● **What to produce**:
Copy nothing but the text: reproduce each line of the listing exactly and leave the pictures out.

● **Supplied material**:
┄┄┄┄┄┄

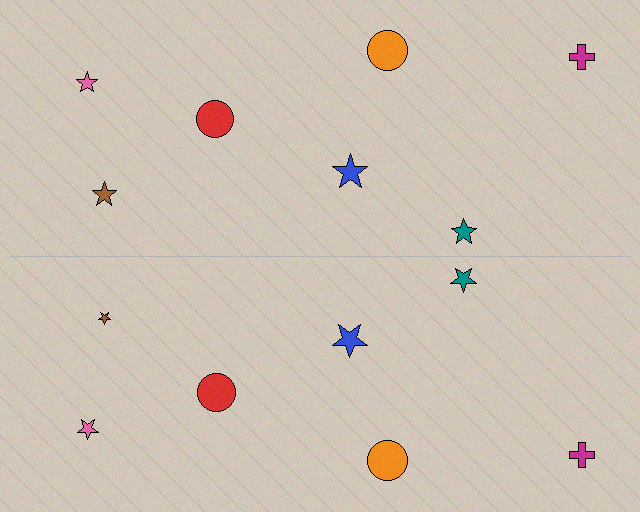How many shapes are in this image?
There are 14 shapes in this image.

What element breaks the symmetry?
The brown star on the bottom side has a different size than its mirror counterpart.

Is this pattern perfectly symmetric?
No, the pattern is not perfectly symmetric. The brown star on the bottom side has a different size than its mirror counterpart.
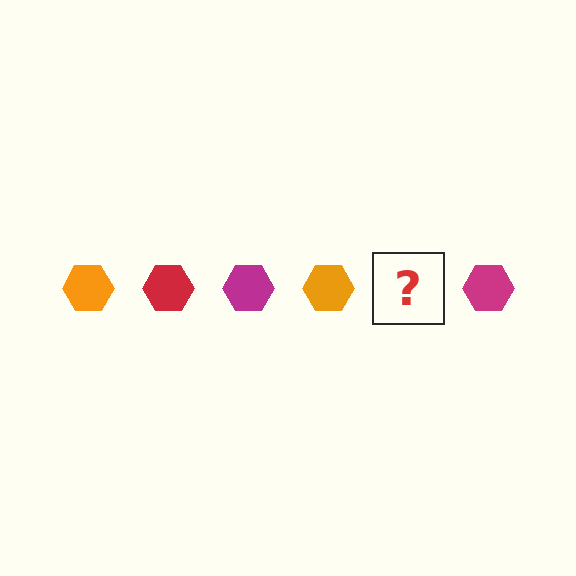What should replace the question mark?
The question mark should be replaced with a red hexagon.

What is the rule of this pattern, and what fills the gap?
The rule is that the pattern cycles through orange, red, magenta hexagons. The gap should be filled with a red hexagon.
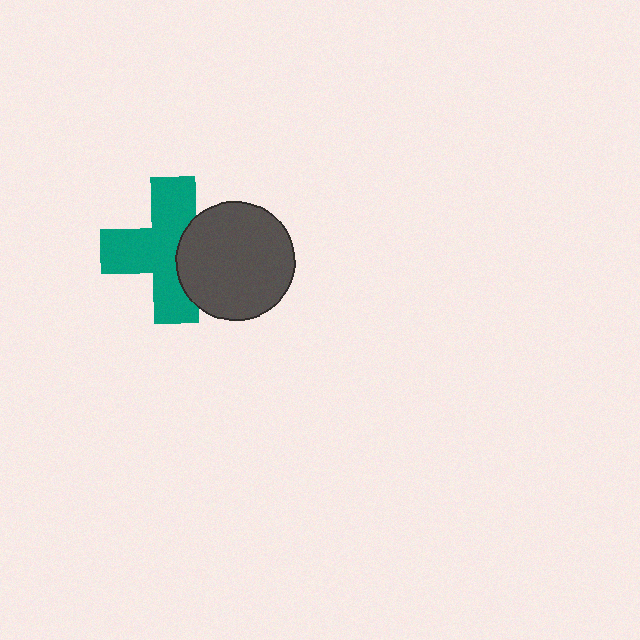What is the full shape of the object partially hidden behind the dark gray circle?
The partially hidden object is a teal cross.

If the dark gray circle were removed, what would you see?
You would see the complete teal cross.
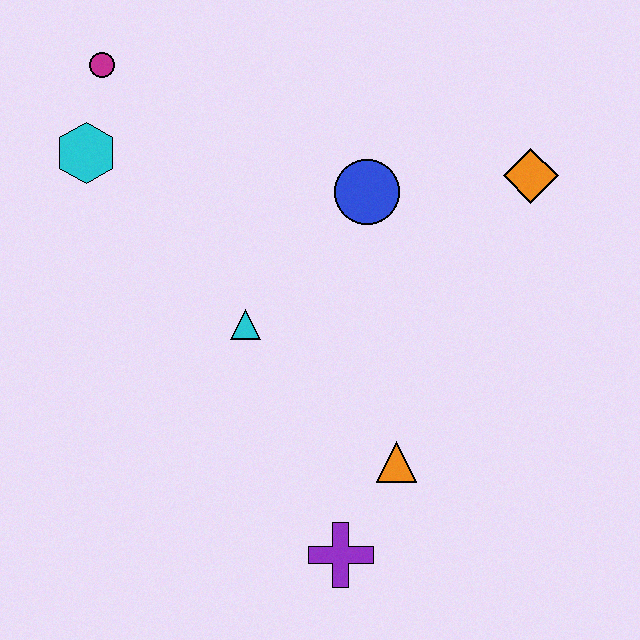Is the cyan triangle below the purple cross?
No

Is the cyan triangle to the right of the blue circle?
No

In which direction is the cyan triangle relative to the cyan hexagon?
The cyan triangle is below the cyan hexagon.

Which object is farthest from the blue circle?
The purple cross is farthest from the blue circle.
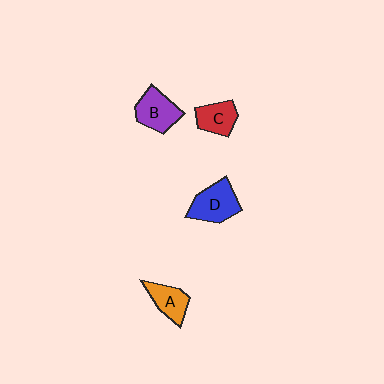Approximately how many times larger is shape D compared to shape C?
Approximately 1.4 times.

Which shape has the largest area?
Shape D (blue).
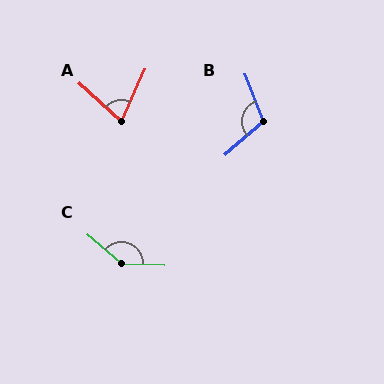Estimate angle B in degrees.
Approximately 111 degrees.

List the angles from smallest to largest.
A (73°), B (111°), C (141°).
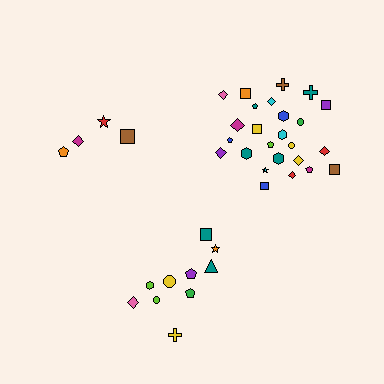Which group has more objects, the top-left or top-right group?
The top-right group.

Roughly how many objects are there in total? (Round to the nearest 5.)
Roughly 40 objects in total.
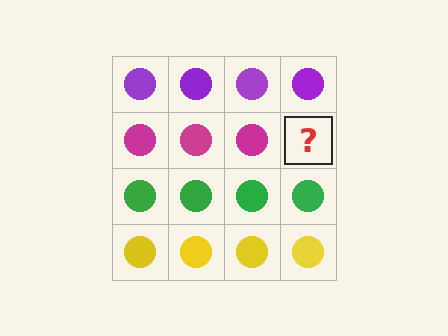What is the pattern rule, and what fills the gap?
The rule is that each row has a consistent color. The gap should be filled with a magenta circle.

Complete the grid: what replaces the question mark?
The question mark should be replaced with a magenta circle.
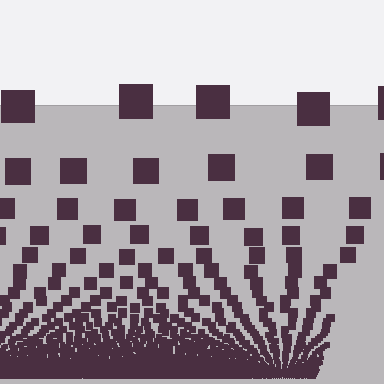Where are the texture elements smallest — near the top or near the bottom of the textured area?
Near the bottom.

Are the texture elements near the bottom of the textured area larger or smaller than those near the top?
Smaller. The gradient is inverted — elements near the bottom are smaller and denser.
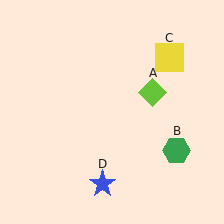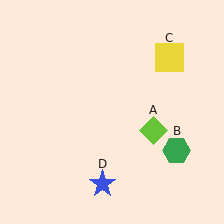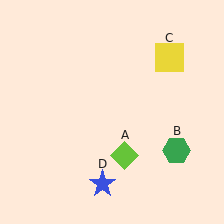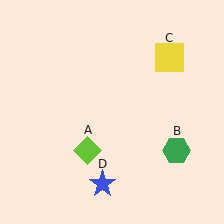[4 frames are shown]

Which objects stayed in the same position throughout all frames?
Green hexagon (object B) and yellow square (object C) and blue star (object D) remained stationary.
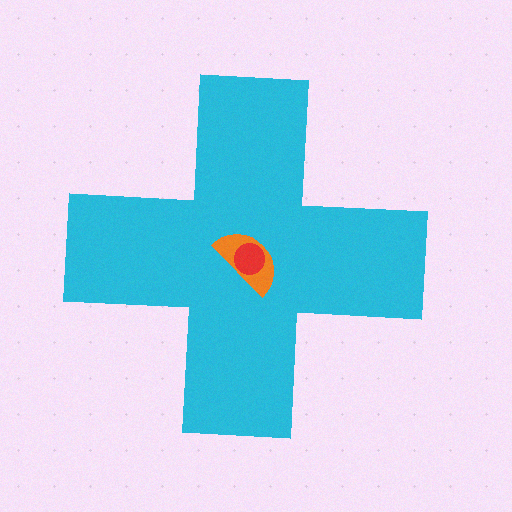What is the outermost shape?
The cyan cross.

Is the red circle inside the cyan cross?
Yes.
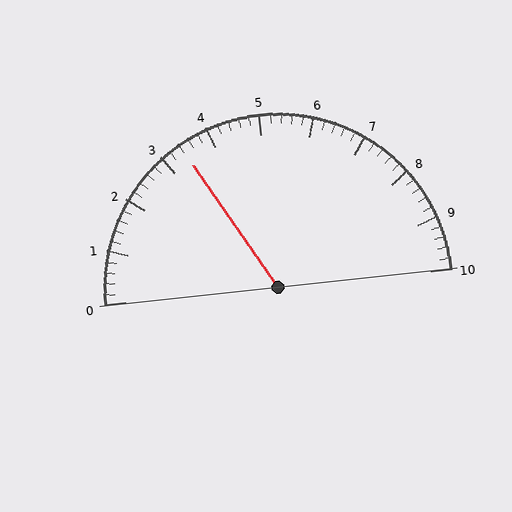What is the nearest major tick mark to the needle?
The nearest major tick mark is 3.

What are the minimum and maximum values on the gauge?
The gauge ranges from 0 to 10.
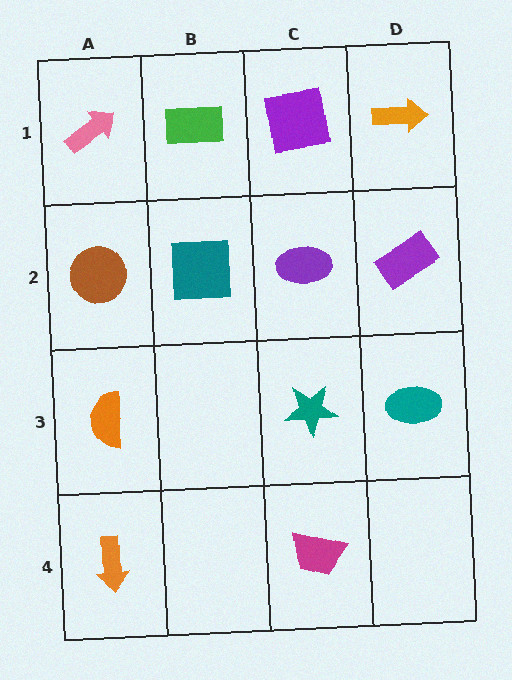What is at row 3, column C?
A teal star.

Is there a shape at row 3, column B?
No, that cell is empty.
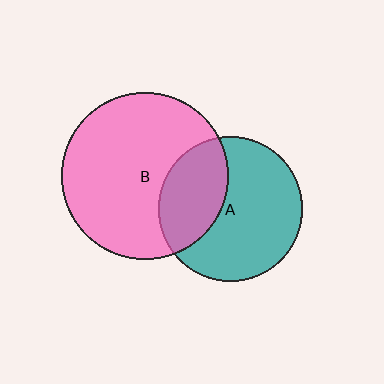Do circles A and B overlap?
Yes.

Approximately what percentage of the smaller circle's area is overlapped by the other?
Approximately 35%.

┄┄┄┄┄┄

● **Response below**:
How many shapes are in this image?
There are 14 shapes in this image.

What element breaks the symmetry?
The brown star on the bottom side has a different size than its mirror counterpart.

Is this pattern perfectly symmetric?
No, the pattern is not perfectly symmetric. The brown star on the bottom side has a different size than its mirror counterpart.
What should replace the question mark?
The question mark should be replaced with a red hexagon.

What is the rule of this pattern, and what fills the gap?
The rule is that the pattern cycles through orange, red, magenta hexagons. The gap should be filled with a red hexagon.
What is the full shape of the object partially hidden behind the dark gray circle?
The partially hidden object is a teal cross.

If the dark gray circle were removed, what would you see?
You would see the complete teal cross.
Is the cyan triangle below the purple cross?
No

Is the cyan triangle to the right of the blue circle?
No

In which direction is the cyan triangle relative to the cyan hexagon?
The cyan triangle is below the cyan hexagon.

Which object is farthest from the blue circle?
The purple cross is farthest from the blue circle.
Approximately how many times larger is shape D compared to shape C?
Approximately 1.4 times.

Which shape has the largest area?
Shape D (blue).
Estimate angle B in degrees.
Approximately 111 degrees.

List the angles from smallest to largest.
A (73°), B (111°), C (141°).
Which group has more objects, the top-left or top-right group?
The top-right group.

Roughly how many objects are there in total? (Round to the nearest 5.)
Roughly 40 objects in total.
What is the pattern rule, and what fills the gap?
The rule is that each row has a consistent color. The gap should be filled with a magenta circle.

Complete the grid: what replaces the question mark?
The question mark should be replaced with a magenta circle.
Where are the texture elements smallest — near the top or near the bottom of the textured area?
Near the bottom.

Are the texture elements near the bottom of the textured area larger or smaller than those near the top?
Smaller. The gradient is inverted — elements near the bottom are smaller and denser.
[4 frames are shown]

Which objects stayed in the same position throughout all frames?
Green hexagon (object B) and yellow square (object C) and blue star (object D) remained stationary.
What is the outermost shape?
The cyan cross.

Is the red circle inside the cyan cross?
Yes.
What is the nearest major tick mark to the needle?
The nearest major tick mark is 3.

What are the minimum and maximum values on the gauge?
The gauge ranges from 0 to 10.
What is at row 3, column C?
A teal star.

Is there a shape at row 3, column B?
No, that cell is empty.
Do circles A and B overlap?
Yes.

Approximately what percentage of the smaller circle's area is overlapped by the other?
Approximately 35%.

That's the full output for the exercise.